> **Supplied information**
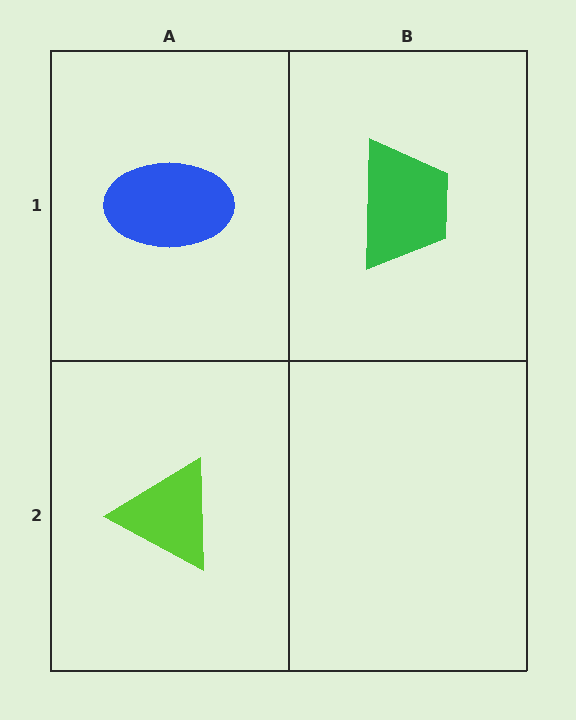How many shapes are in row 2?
1 shape.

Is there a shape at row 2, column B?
No, that cell is empty.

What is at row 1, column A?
A blue ellipse.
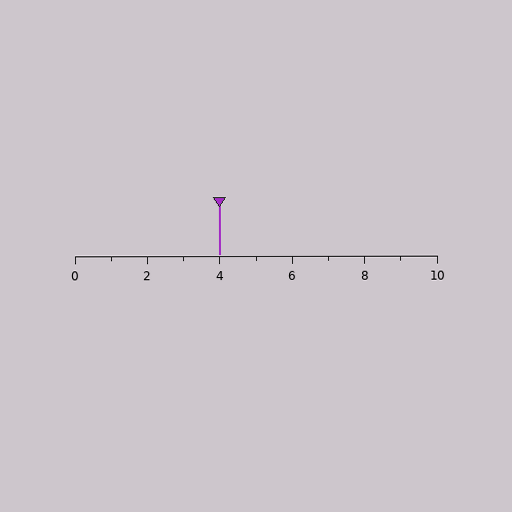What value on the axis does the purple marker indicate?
The marker indicates approximately 4.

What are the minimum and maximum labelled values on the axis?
The axis runs from 0 to 10.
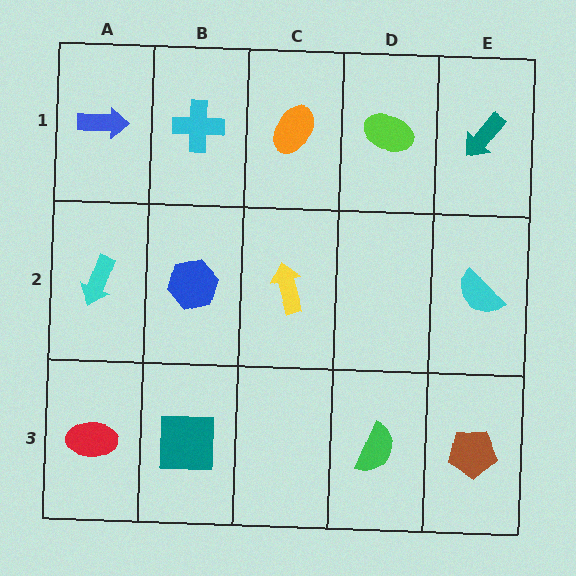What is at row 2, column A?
A cyan arrow.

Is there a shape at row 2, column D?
No, that cell is empty.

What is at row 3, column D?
A green semicircle.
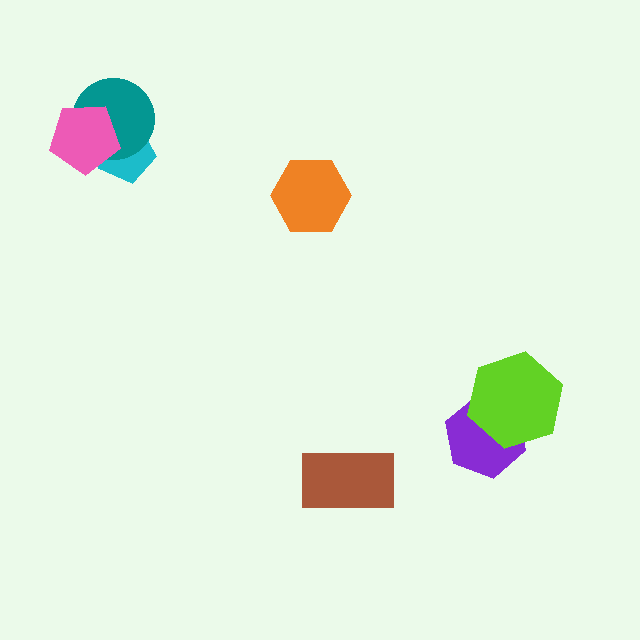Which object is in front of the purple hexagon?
The lime hexagon is in front of the purple hexagon.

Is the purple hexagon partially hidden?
Yes, it is partially covered by another shape.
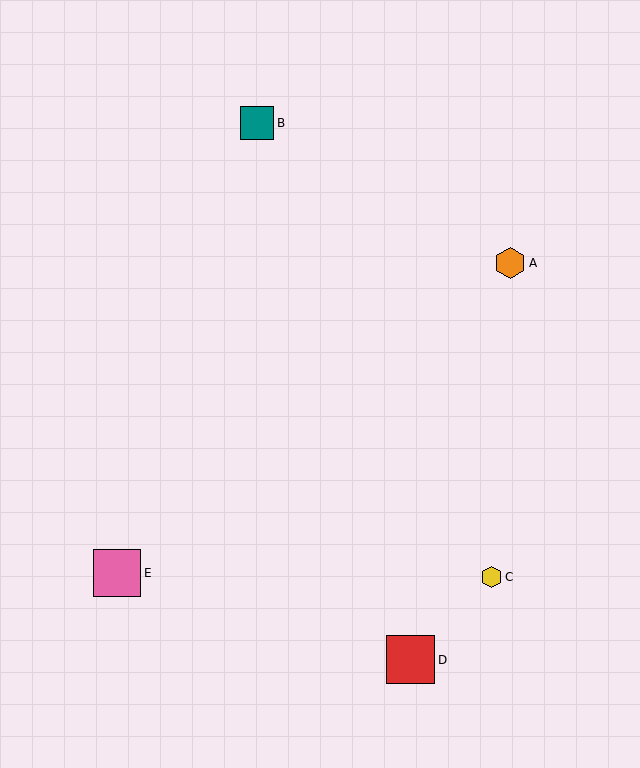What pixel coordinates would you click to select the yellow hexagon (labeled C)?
Click at (492, 577) to select the yellow hexagon C.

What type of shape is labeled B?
Shape B is a teal square.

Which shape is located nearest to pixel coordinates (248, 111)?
The teal square (labeled B) at (257, 123) is nearest to that location.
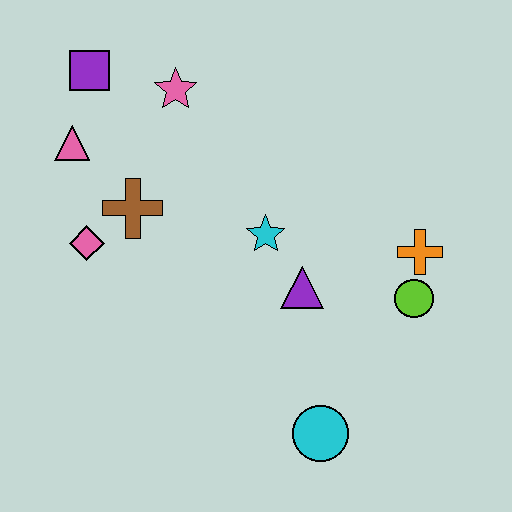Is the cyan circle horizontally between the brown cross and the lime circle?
Yes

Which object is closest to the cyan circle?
The purple triangle is closest to the cyan circle.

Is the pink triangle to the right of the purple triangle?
No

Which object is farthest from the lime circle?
The purple square is farthest from the lime circle.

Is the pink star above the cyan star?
Yes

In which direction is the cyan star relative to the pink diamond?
The cyan star is to the right of the pink diamond.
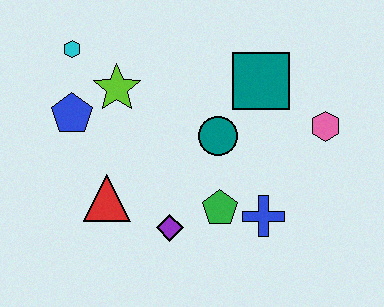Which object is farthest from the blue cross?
The cyan hexagon is farthest from the blue cross.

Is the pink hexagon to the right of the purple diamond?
Yes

> **Task brief**
Set down all the entries exactly as they appear, but skip any pictures.

> **Exercise output**
How many shapes are in row 2?
1 shape.

Is there a shape at row 2, column B?
No, that cell is empty.

What is at row 1, column A?
A blue ellipse.
What value on the axis does the purple marker indicate?
The marker indicates approximately 4.

What are the minimum and maximum labelled values on the axis?
The axis runs from 0 to 10.
What is at row 2, column A?
A cyan arrow.

Is there a shape at row 2, column D?
No, that cell is empty.

What is at row 3, column D?
A green semicircle.
Which object is in front of the purple hexagon?
The lime hexagon is in front of the purple hexagon.

Is the purple hexagon partially hidden?
Yes, it is partially covered by another shape.
What pixel coordinates would you click to select the yellow hexagon (labeled C)?
Click at (492, 577) to select the yellow hexagon C.

What type of shape is labeled B?
Shape B is a teal square.

Which shape is located nearest to pixel coordinates (248, 111)?
The teal square (labeled B) at (257, 123) is nearest to that location.
Is the cyan circle horizontally between the brown cross and the lime circle?
Yes

Which object is closest to the cyan circle?
The purple triangle is closest to the cyan circle.

Is the pink triangle to the right of the purple triangle?
No

Which object is farthest from the lime circle?
The purple square is farthest from the lime circle.

Is the pink star above the cyan star?
Yes

In which direction is the cyan star relative to the pink diamond?
The cyan star is to the right of the pink diamond.
Which object is farthest from the blue cross?
The cyan hexagon is farthest from the blue cross.

Is the pink hexagon to the right of the purple diamond?
Yes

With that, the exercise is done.